§ **EXERCISE REQUIREMENTS**
Retype the records below exactly as they appear, but leave out any pictures.

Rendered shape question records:
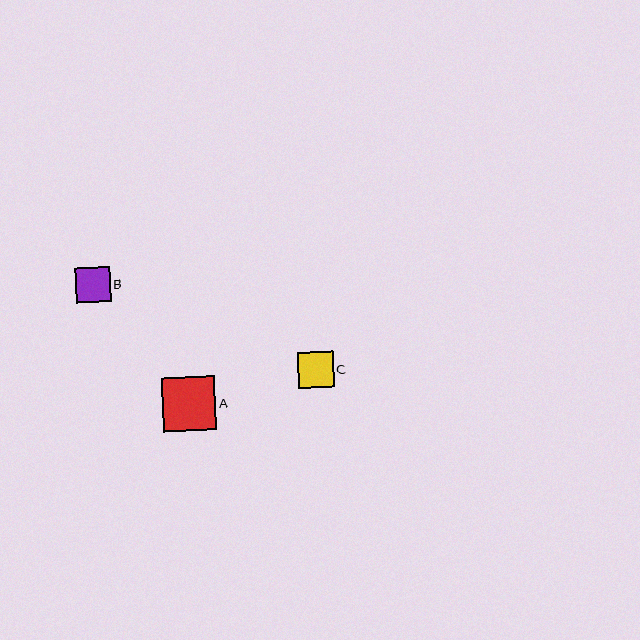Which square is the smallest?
Square B is the smallest with a size of approximately 34 pixels.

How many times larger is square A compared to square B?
Square A is approximately 1.6 times the size of square B.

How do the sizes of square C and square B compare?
Square C and square B are approximately the same size.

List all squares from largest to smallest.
From largest to smallest: A, C, B.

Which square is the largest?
Square A is the largest with a size of approximately 53 pixels.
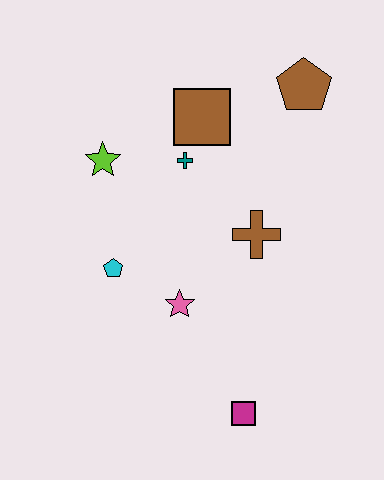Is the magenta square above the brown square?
No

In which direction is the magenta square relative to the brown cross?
The magenta square is below the brown cross.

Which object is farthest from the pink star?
The brown pentagon is farthest from the pink star.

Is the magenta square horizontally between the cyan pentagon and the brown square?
No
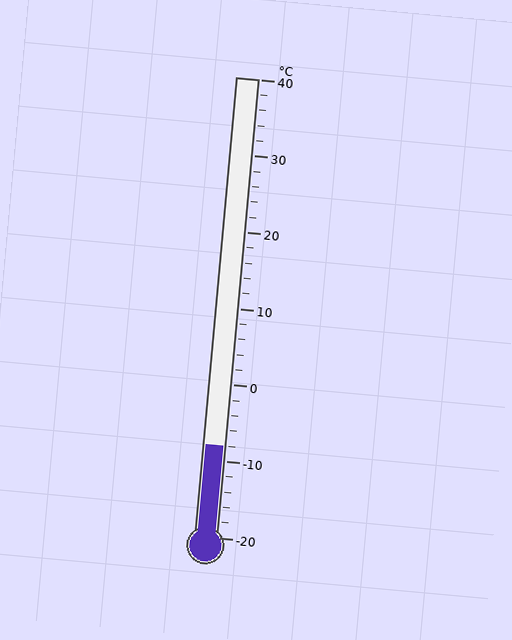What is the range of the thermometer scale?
The thermometer scale ranges from -20°C to 40°C.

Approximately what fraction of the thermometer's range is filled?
The thermometer is filled to approximately 20% of its range.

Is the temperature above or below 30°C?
The temperature is below 30°C.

§ **CORRECT RESULT**
Which square is the smallest?
Square B is the smallest with a size of approximately 34 pixels.

How many times larger is square A compared to square B?
Square A is approximately 1.6 times the size of square B.

How do the sizes of square C and square B compare?
Square C and square B are approximately the same size.

List all squares from largest to smallest.
From largest to smallest: A, C, B.

Which square is the largest?
Square A is the largest with a size of approximately 53 pixels.
Is the magenta square above the brown square?
No

In which direction is the magenta square relative to the brown cross?
The magenta square is below the brown cross.

Which object is farthest from the pink star?
The brown pentagon is farthest from the pink star.

Is the magenta square horizontally between the cyan pentagon and the brown square?
No
What is the range of the thermometer scale?
The thermometer scale ranges from -20°C to 40°C.

Approximately what fraction of the thermometer's range is filled?
The thermometer is filled to approximately 20% of its range.

Is the temperature above or below 30°C?
The temperature is below 30°C.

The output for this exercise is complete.